Word for word, quote the lines from the one containing "What two types" to the end of the entries below, including both. Leave pictures out.

====================

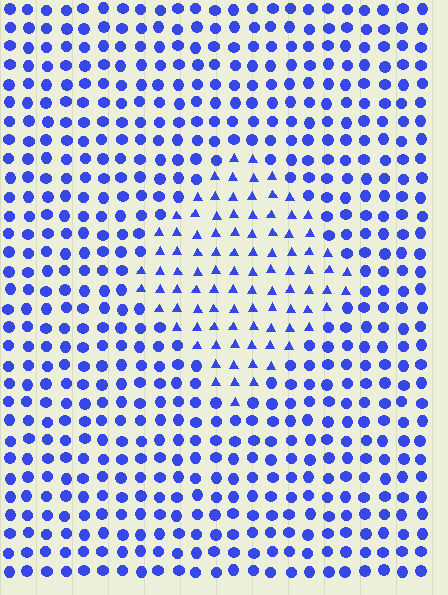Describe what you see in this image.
The image is filled with small blue elements arranged in a uniform grid. A diamond-shaped region contains triangles, while the surrounding area contains circles. The boundary is defined purely by the change in element shape.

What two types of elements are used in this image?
The image uses triangles inside the diamond region and circles outside it.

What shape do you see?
I see a diamond.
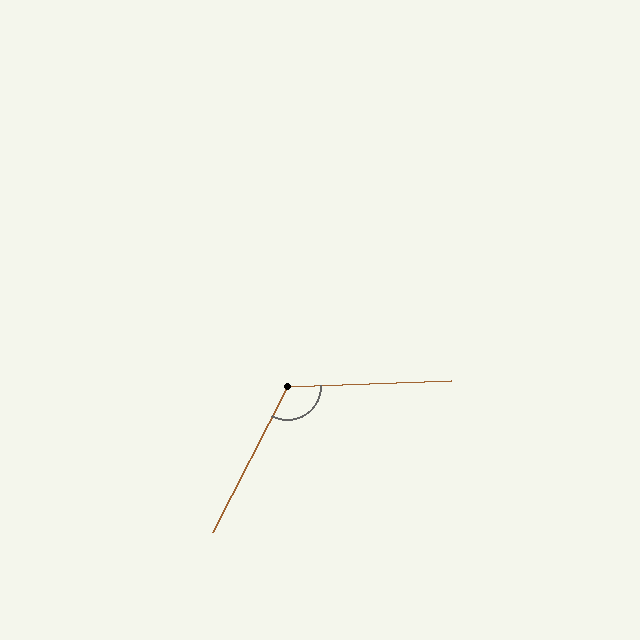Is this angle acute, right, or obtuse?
It is obtuse.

====================

# THE REPLY
What two types of elements are used in this image?
The image uses triangles inside the diamond region and circles outside it.

What shape do you see?
I see a diamond.
Is this angle acute, right, or obtuse?
It is obtuse.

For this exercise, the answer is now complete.